- **Provided data**
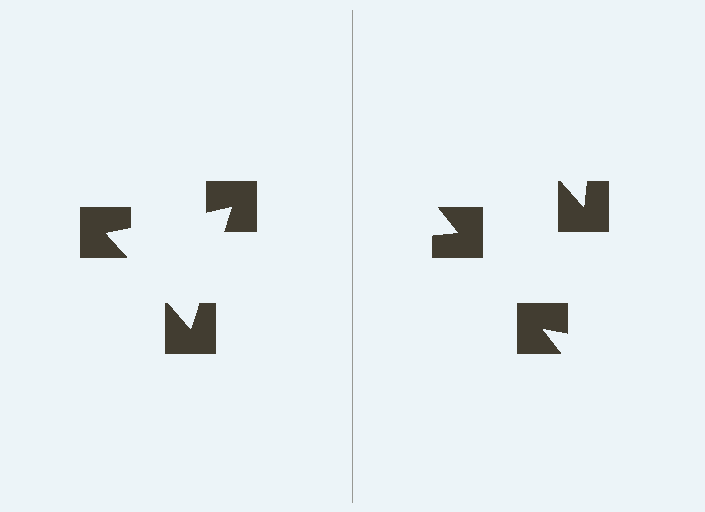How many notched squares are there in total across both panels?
6 — 3 on each side.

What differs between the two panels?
The notched squares are positioned identically on both sides; only the wedge orientations differ. On the left they align to a triangle; on the right they are misaligned.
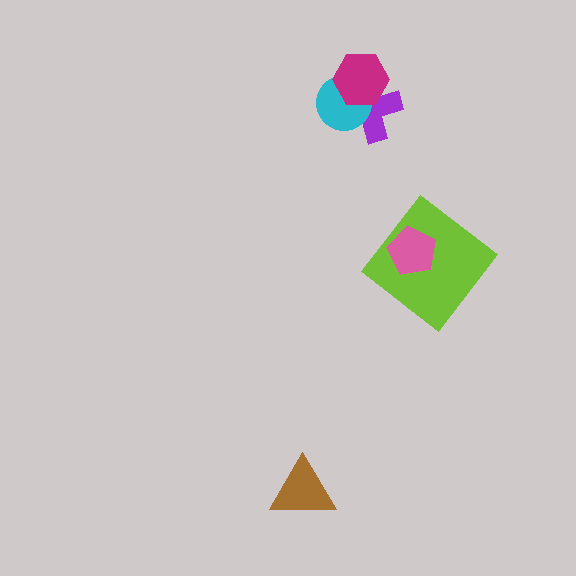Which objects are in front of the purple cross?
2 objects cover part of the purple cross: the cyan circle and the magenta hexagon.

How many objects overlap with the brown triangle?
0 objects overlap with the brown triangle.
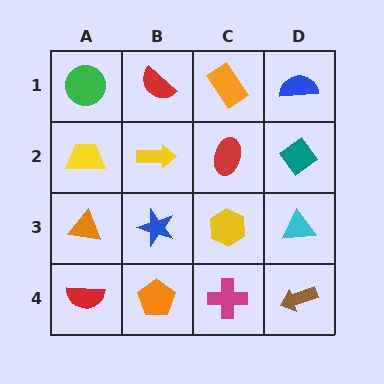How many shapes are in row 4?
4 shapes.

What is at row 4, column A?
A red semicircle.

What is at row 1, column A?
A green circle.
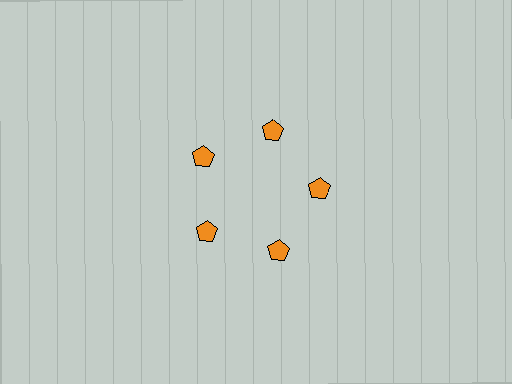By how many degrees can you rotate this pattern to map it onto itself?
The pattern maps onto itself every 72 degrees of rotation.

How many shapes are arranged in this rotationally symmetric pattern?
There are 5 shapes, arranged in 5 groups of 1.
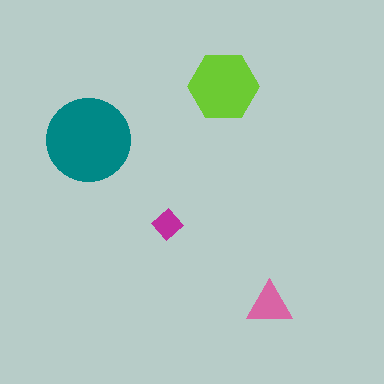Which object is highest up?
The lime hexagon is topmost.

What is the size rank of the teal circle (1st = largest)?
1st.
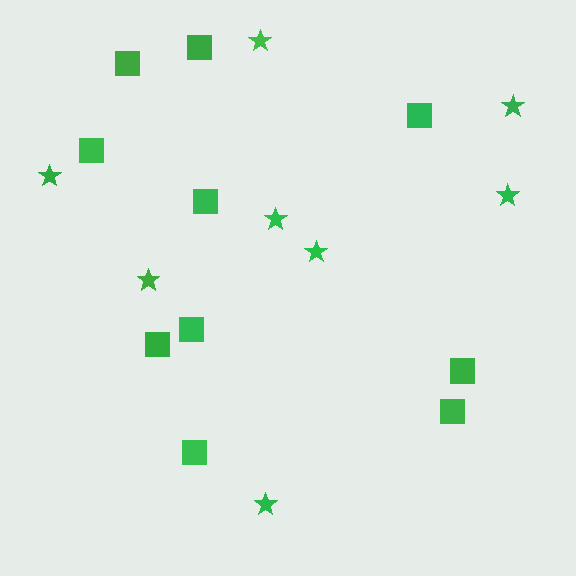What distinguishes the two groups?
There are 2 groups: one group of squares (10) and one group of stars (8).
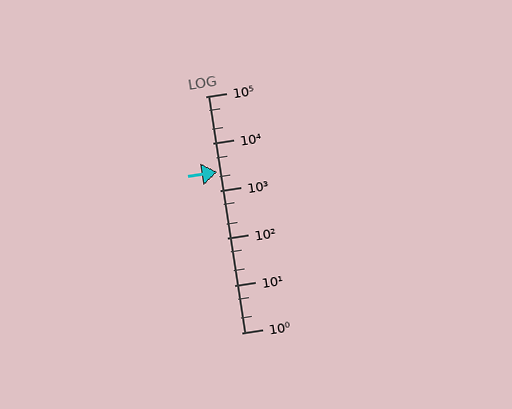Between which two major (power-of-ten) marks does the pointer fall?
The pointer is between 1000 and 10000.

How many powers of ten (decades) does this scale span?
The scale spans 5 decades, from 1 to 100000.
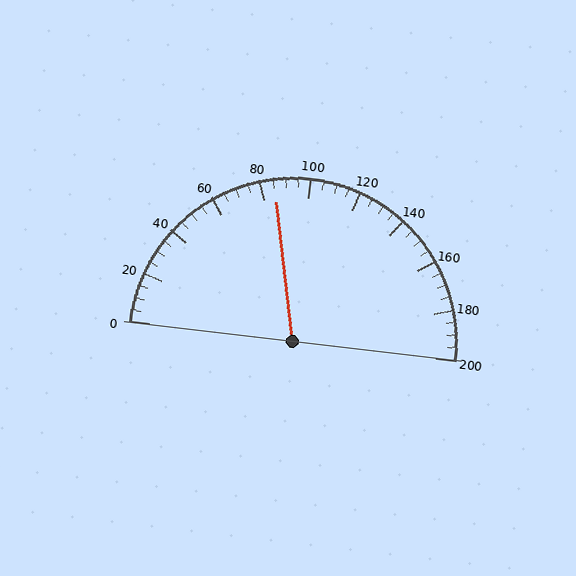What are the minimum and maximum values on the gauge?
The gauge ranges from 0 to 200.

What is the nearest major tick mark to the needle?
The nearest major tick mark is 80.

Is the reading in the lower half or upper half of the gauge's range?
The reading is in the lower half of the range (0 to 200).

- **Written exercise**
The entries above are to be returned exactly, without their pictures.

- **Response to this exercise**
How many notched squares are there in total across both panels?
6 — 3 on each side.

What differs between the two panels?
The notched squares are positioned identically on both sides; only the wedge orientations differ. On the left they align to a triangle; on the right they are misaligned.
Which objects are in front of the purple cross?
2 objects cover part of the purple cross: the cyan circle and the magenta hexagon.

How many objects overlap with the brown triangle?
0 objects overlap with the brown triangle.
How many shapes are in row 4?
4 shapes.

What is at row 4, column A?
A red semicircle.

What is at row 1, column A?
A green circle.
By how many degrees can you rotate this pattern to map it onto itself?
The pattern maps onto itself every 72 degrees of rotation.

How many shapes are arranged in this rotationally symmetric pattern?
There are 5 shapes, arranged in 5 groups of 1.
Which object is highest up?
The lime hexagon is topmost.

What is the size rank of the teal circle (1st = largest)?
1st.
What distinguishes the two groups?
There are 2 groups: one group of squares (10) and one group of stars (8).
Between which two major (power-of-ten) marks does the pointer fall?
The pointer is between 1000 and 10000.

How many powers of ten (decades) does this scale span?
The scale spans 5 decades, from 1 to 100000.
What are the minimum and maximum values on the gauge?
The gauge ranges from 0 to 200.

What is the nearest major tick mark to the needle?
The nearest major tick mark is 80.

Is the reading in the lower half or upper half of the gauge's range?
The reading is in the lower half of the range (0 to 200).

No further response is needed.